Instruction:
In the entries below, repeat only the lines between those holding "Is the red diamond horizontally" and "Which shape has the smallest area?", inclusive. Leave pictures out.

## begin

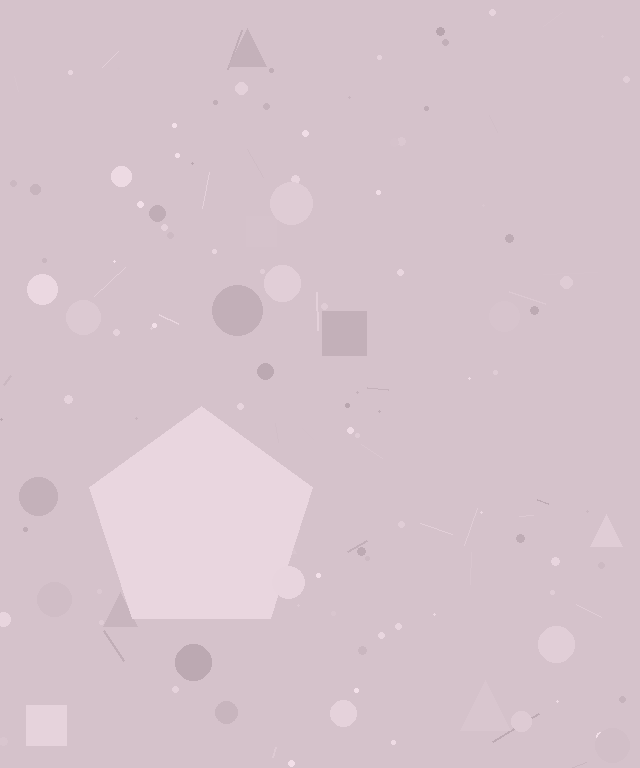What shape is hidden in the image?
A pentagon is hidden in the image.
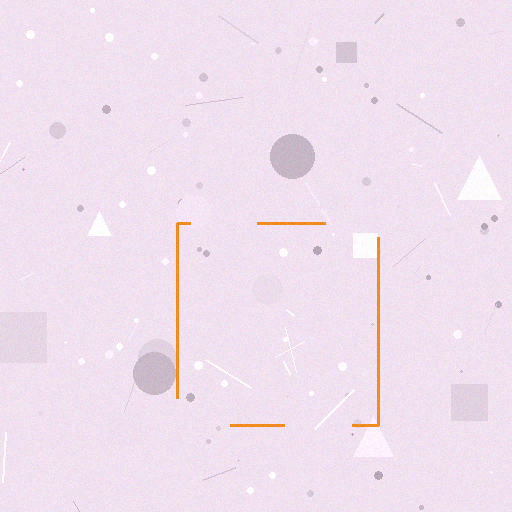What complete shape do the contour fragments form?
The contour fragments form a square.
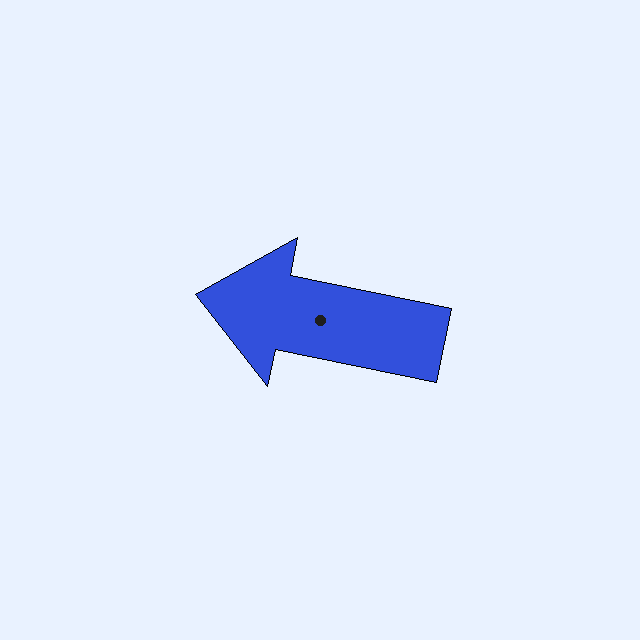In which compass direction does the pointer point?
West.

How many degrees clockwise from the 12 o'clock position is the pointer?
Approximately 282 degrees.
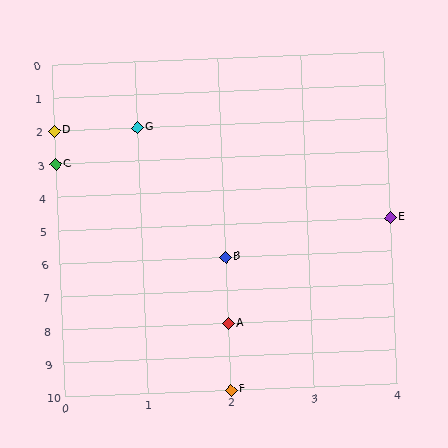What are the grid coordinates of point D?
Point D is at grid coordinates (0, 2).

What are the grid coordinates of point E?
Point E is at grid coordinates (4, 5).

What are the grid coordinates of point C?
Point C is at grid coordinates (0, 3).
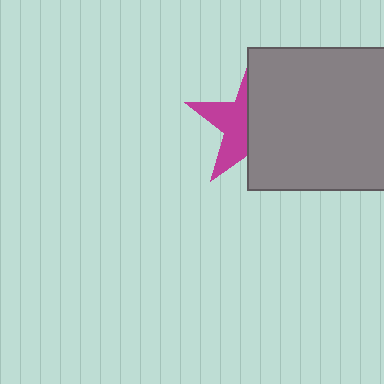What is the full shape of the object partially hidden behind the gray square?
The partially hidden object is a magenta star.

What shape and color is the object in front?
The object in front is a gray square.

## end
## begin

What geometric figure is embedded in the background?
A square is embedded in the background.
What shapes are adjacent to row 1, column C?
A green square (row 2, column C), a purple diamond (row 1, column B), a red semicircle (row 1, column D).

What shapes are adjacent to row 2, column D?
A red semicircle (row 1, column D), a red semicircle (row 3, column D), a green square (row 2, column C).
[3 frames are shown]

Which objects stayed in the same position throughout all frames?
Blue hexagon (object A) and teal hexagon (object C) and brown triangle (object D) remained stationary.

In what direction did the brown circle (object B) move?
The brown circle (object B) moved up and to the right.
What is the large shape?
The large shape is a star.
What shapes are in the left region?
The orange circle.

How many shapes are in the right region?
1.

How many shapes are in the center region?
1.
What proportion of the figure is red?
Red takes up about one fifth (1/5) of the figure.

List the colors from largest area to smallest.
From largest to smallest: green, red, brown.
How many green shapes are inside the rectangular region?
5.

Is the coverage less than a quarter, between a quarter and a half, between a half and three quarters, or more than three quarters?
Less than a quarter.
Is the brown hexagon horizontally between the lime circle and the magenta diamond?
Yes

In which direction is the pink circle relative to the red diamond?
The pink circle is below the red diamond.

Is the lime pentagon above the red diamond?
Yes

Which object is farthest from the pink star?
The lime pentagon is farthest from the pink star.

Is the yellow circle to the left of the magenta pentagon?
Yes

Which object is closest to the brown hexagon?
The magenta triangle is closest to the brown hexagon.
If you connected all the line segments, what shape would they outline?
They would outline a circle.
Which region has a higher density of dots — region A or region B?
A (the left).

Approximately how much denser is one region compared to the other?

## end
## begin

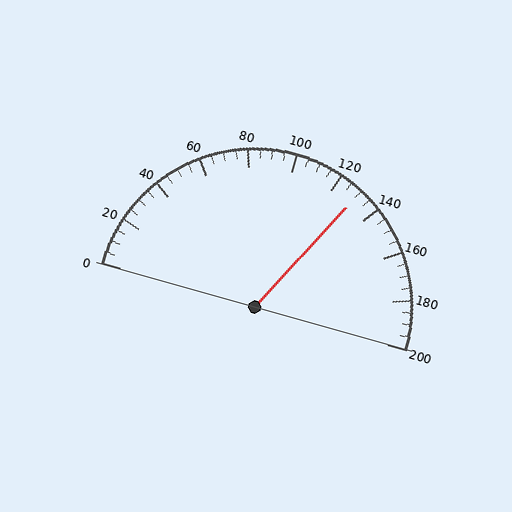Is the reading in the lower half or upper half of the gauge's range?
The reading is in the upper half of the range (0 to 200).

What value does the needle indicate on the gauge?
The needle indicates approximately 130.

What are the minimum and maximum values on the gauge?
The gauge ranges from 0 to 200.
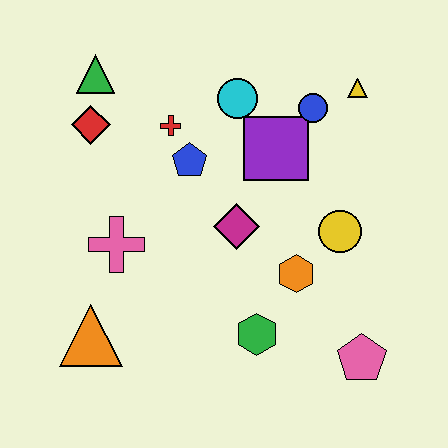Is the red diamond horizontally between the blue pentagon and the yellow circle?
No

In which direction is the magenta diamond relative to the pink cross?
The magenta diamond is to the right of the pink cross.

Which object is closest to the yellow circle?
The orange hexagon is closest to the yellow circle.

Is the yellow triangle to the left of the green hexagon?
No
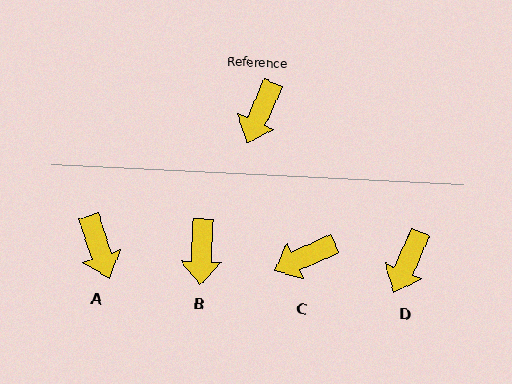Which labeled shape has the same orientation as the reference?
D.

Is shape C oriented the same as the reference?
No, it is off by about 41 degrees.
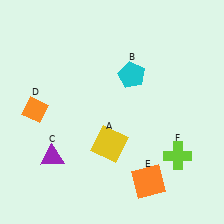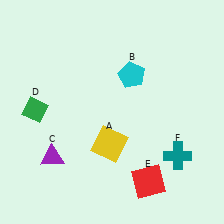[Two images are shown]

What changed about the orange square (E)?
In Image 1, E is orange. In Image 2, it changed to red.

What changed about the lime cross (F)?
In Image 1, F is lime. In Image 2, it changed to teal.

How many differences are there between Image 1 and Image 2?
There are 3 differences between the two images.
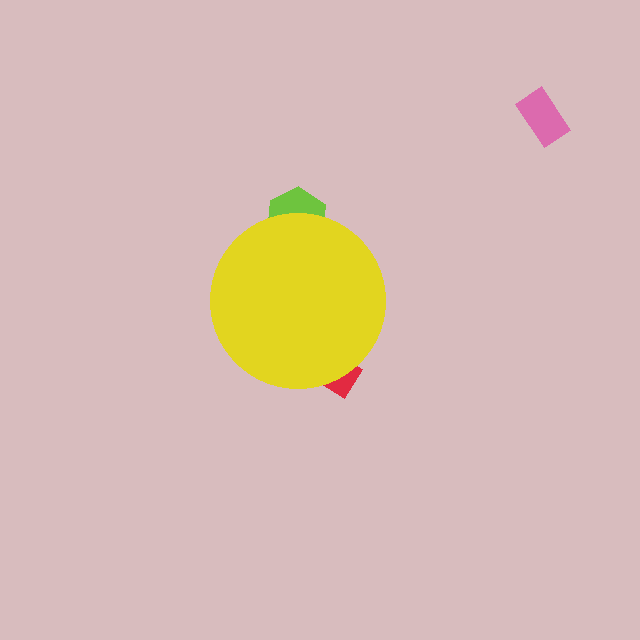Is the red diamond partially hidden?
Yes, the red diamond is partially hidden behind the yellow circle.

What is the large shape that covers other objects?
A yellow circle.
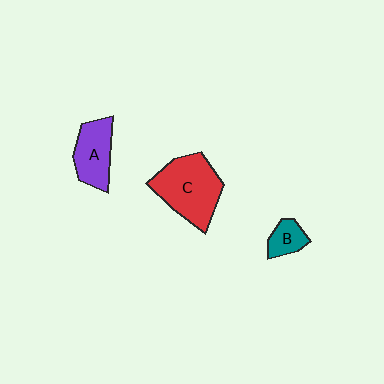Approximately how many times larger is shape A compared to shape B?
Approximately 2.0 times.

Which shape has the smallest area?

## end

Solution:
Is the red diamond horizontally between the blue pentagon and the yellow circle?
No

In which direction is the magenta diamond relative to the pink cross?
The magenta diamond is to the right of the pink cross.

Which object is closest to the yellow circle?
The orange hexagon is closest to the yellow circle.

Is the yellow triangle to the left of the green hexagon?
No
Which labeled shape has the same orientation as the reference?
D.

Is shape C oriented the same as the reference?
No, it is off by about 41 degrees.
[Two images are shown]

What changed about the orange square (E)?
In Image 1, E is orange. In Image 2, it changed to red.

What changed about the lime cross (F)?
In Image 1, F is lime. In Image 2, it changed to teal.

How many differences are there between Image 1 and Image 2?
There are 3 differences between the two images.
Is the red diamond partially hidden?
Yes, the red diamond is partially hidden behind the yellow circle.

What is the large shape that covers other objects?
A yellow circle.
Approximately how many times larger is shape A compared to shape B?
Approximately 2.0 times.

Which shape has the smallest area?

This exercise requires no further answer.